▽

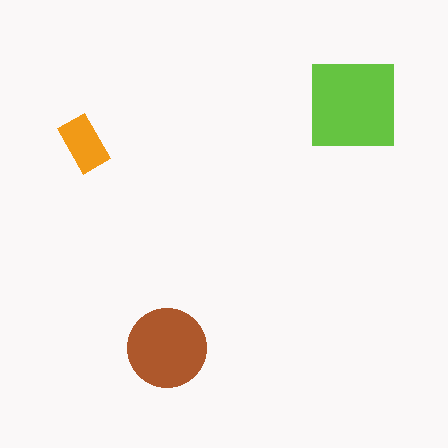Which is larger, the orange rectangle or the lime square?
The lime square.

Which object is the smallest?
The orange rectangle.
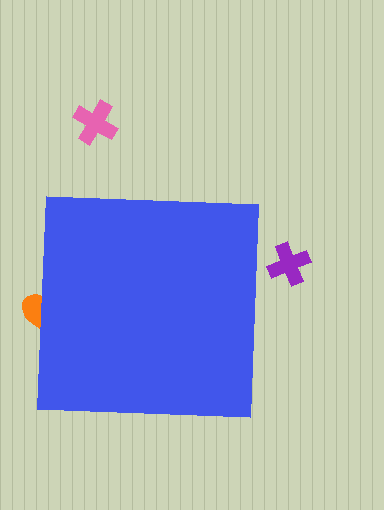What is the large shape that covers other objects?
A blue square.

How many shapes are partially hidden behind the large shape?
1 shape is partially hidden.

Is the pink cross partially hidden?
No, the pink cross is fully visible.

△

-- THE PROBLEM --
Every entry should be returned exactly as written, minus the pictures.

-- EXPECTED OUTPUT --
Which is larger, the orange rectangle or the lime square?
The lime square.

Which object is the smallest?
The orange rectangle.
What is the large shape that covers other objects?
A blue square.

How many shapes are partially hidden behind the large shape?
1 shape is partially hidden.

Is the pink cross partially hidden?
No, the pink cross is fully visible.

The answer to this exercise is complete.